(Aim of the exercise):
Write the material out again in full, word for word. Do not include the pictures.

Questions about figures and their features:
*****
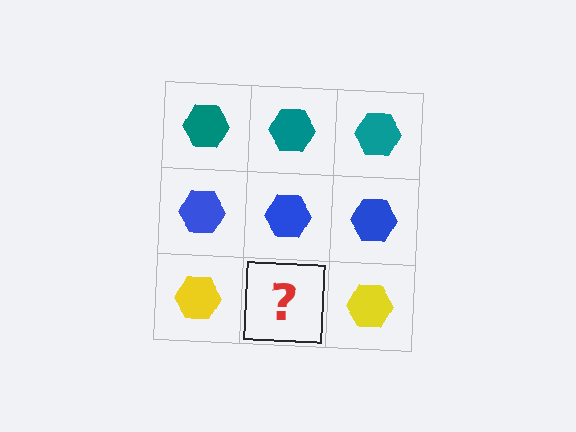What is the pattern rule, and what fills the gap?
The rule is that each row has a consistent color. The gap should be filled with a yellow hexagon.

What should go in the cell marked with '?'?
The missing cell should contain a yellow hexagon.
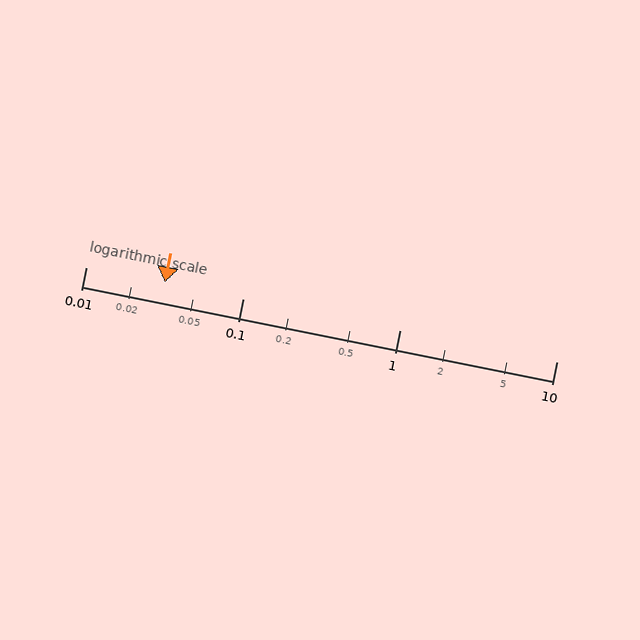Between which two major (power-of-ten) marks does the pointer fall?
The pointer is between 0.01 and 0.1.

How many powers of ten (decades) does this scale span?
The scale spans 3 decades, from 0.01 to 10.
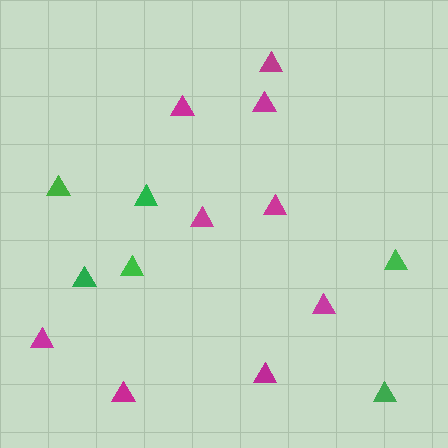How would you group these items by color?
There are 2 groups: one group of magenta triangles (9) and one group of green triangles (6).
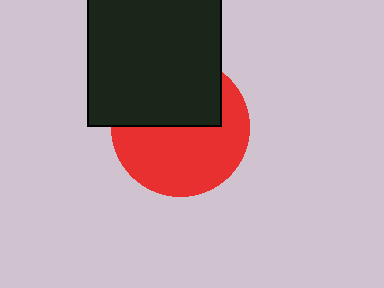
*****
(Solution to this task):
What is the pattern rule, and what fills the gap?
The rule is that each row has a consistent color. The gap should be filled with a yellow hexagon.

What should go in the cell marked with '?'?
The missing cell should contain a yellow hexagon.
Between which two major (power-of-ten) marks does the pointer fall?
The pointer is between 0.01 and 0.1.

How many powers of ten (decades) does this scale span?
The scale spans 3 decades, from 0.01 to 10.
How would you group these items by color?
There are 2 groups: one group of magenta triangles (9) and one group of green triangles (6).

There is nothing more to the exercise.